> _The task_
Skip the pictures. Copy all the rest of the records down exactly.
>> Start Entries
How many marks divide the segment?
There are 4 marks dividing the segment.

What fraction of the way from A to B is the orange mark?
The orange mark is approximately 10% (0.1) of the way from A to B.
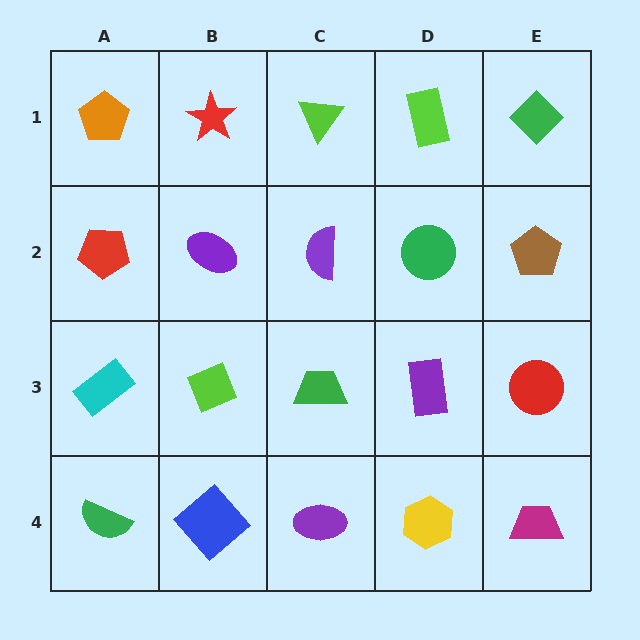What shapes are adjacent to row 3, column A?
A red pentagon (row 2, column A), a green semicircle (row 4, column A), a lime diamond (row 3, column B).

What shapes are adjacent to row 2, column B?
A red star (row 1, column B), a lime diamond (row 3, column B), a red pentagon (row 2, column A), a purple semicircle (row 2, column C).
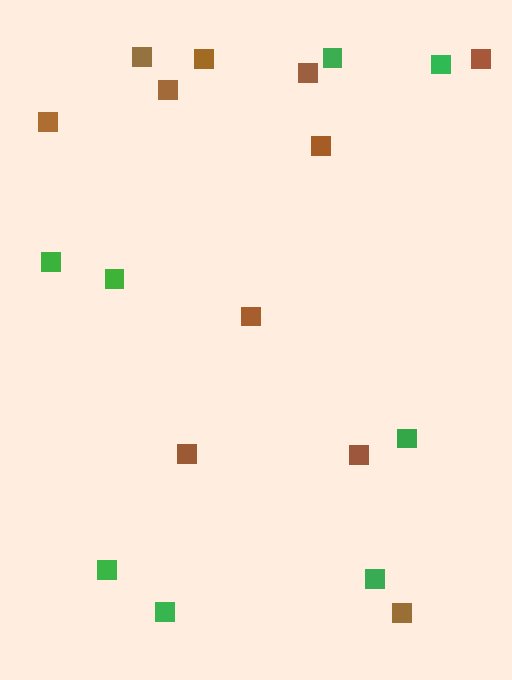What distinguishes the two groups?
There are 2 groups: one group of brown squares (11) and one group of green squares (8).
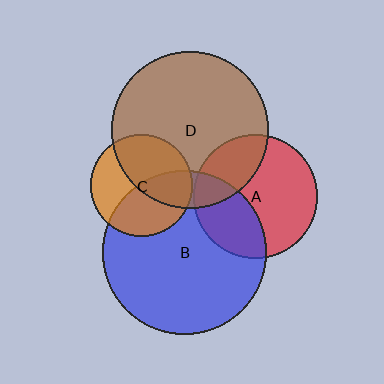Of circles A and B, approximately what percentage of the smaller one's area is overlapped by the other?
Approximately 35%.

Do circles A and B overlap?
Yes.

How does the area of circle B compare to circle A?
Approximately 1.7 times.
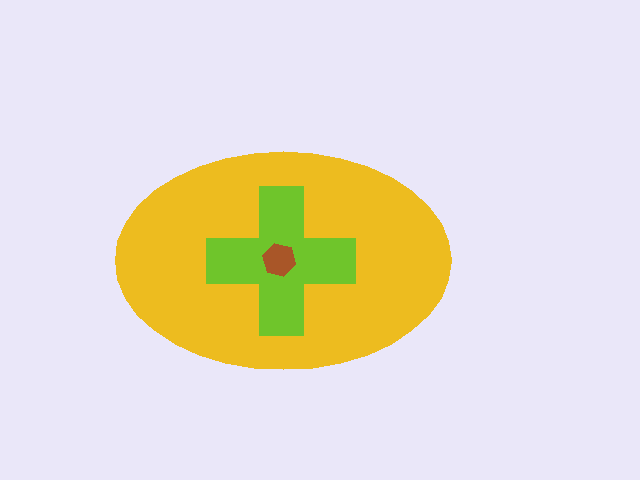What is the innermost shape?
The brown hexagon.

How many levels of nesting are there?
3.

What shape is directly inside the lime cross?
The brown hexagon.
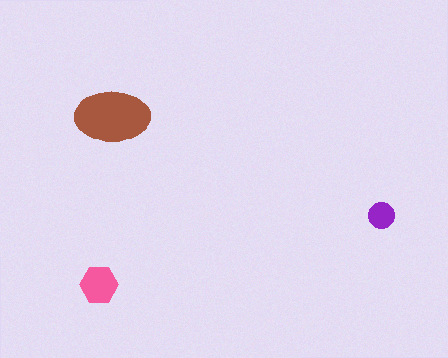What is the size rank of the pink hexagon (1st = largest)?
2nd.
>> End Entries
> _Finished answer_
How many marks divide the segment?
There are 4 marks dividing the segment.

What fraction of the way from A to B is the orange mark?
The orange mark is approximately 10% (0.1) of the way from A to B.
What shapes are adjacent to row 3, column A?
A red pentagon (row 2, column A), a green semicircle (row 4, column A), a lime diamond (row 3, column B).

What shapes are adjacent to row 2, column B?
A red star (row 1, column B), a lime diamond (row 3, column B), a red pentagon (row 2, column A), a purple semicircle (row 2, column C).
What distinguishes the two groups?
There are 2 groups: one group of brown squares (11) and one group of green squares (8).
Of circles A and B, approximately what percentage of the smaller one's area is overlapped by the other?
Approximately 35%.

Do circles A and B overlap?
Yes.

How does the area of circle B compare to circle A?
Approximately 1.7 times.
What is the innermost shape?
The brown hexagon.

How many levels of nesting are there?
3.

What shape is directly inside the lime cross?
The brown hexagon.
What is the size rank of the pink hexagon (1st = largest)?
2nd.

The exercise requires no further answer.